**WORK INSTRUCTIONS**
Reproduce the full listing below unchanged, apart from the pictures.

**INFORMATION GIVEN**
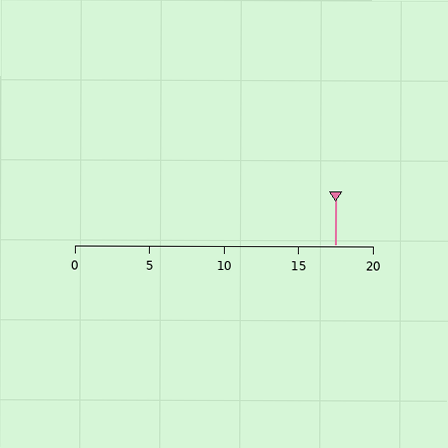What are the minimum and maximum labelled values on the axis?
The axis runs from 0 to 20.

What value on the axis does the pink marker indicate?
The marker indicates approximately 17.5.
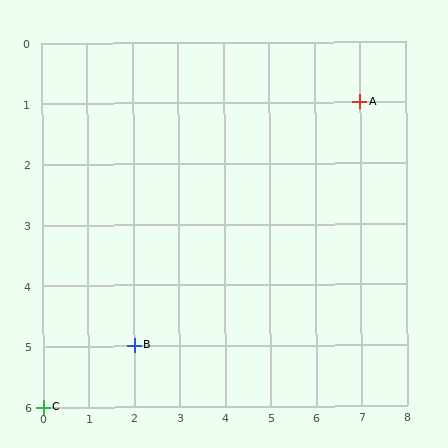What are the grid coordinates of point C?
Point C is at grid coordinates (0, 6).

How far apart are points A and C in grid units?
Points A and C are 7 columns and 5 rows apart (about 8.6 grid units diagonally).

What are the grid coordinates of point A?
Point A is at grid coordinates (7, 1).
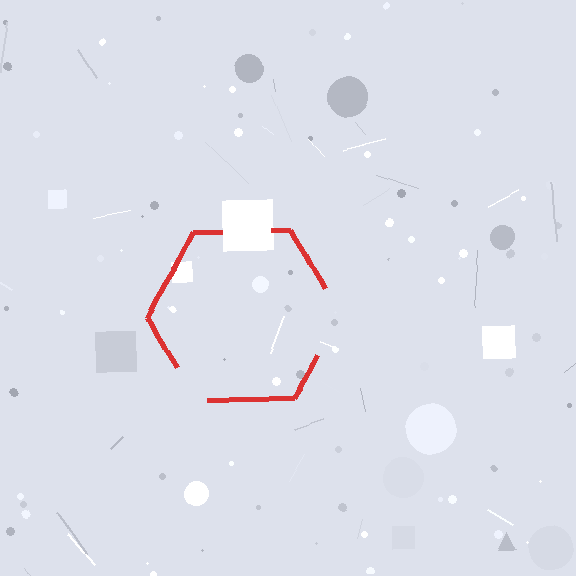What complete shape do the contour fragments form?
The contour fragments form a hexagon.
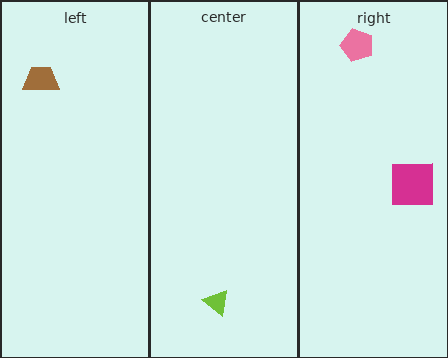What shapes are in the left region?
The brown trapezoid.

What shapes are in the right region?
The magenta square, the pink pentagon.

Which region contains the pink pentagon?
The right region.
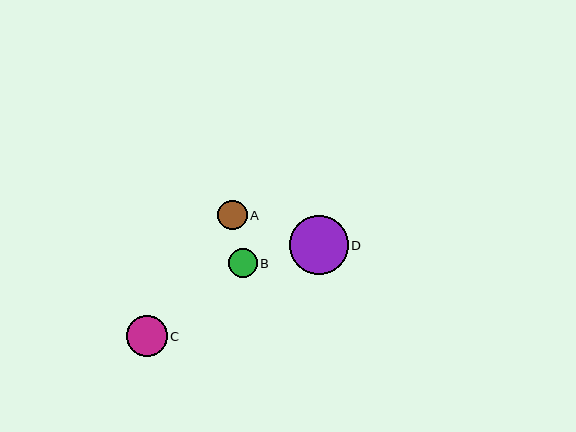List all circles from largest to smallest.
From largest to smallest: D, C, A, B.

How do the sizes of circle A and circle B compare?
Circle A and circle B are approximately the same size.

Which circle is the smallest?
Circle B is the smallest with a size of approximately 29 pixels.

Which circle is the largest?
Circle D is the largest with a size of approximately 59 pixels.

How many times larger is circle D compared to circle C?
Circle D is approximately 1.4 times the size of circle C.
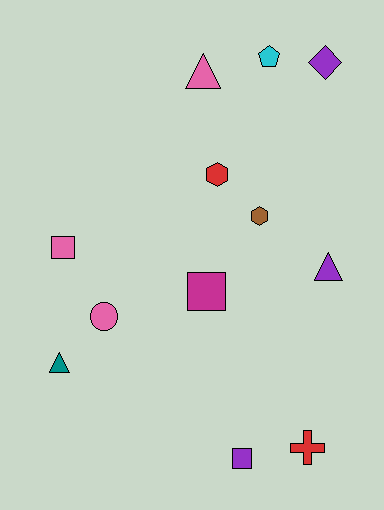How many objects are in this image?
There are 12 objects.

**FINISHED EXERCISE**
What are the minimum and maximum labelled values on the axis?
The axis runs from 0 to 20.

What value on the axis does the pink marker indicate?
The marker indicates approximately 17.5.
What are the grid coordinates of point C?
Point C is at grid coordinates (0, 6).

How far apart are points A and C in grid units?
Points A and C are 7 columns and 5 rows apart (about 8.6 grid units diagonally).

What are the grid coordinates of point A?
Point A is at grid coordinates (7, 1).
What complete shape do the contour fragments form?
The contour fragments form a hexagon.
What shapes are in the left region?
The brown trapezoid.

What shapes are in the right region?
The magenta square, the pink pentagon.

Which region contains the pink pentagon?
The right region.
List all circles from largest to smallest.
From largest to smallest: D, C, A, B.

How do the sizes of circle A and circle B compare?
Circle A and circle B are approximately the same size.

Which circle is the smallest?
Circle B is the smallest with a size of approximately 29 pixels.

Which circle is the largest?
Circle D is the largest with a size of approximately 59 pixels.

How many times larger is circle D compared to circle C?
Circle D is approximately 1.4 times the size of circle C.
How many objects are in this image?
There are 12 objects.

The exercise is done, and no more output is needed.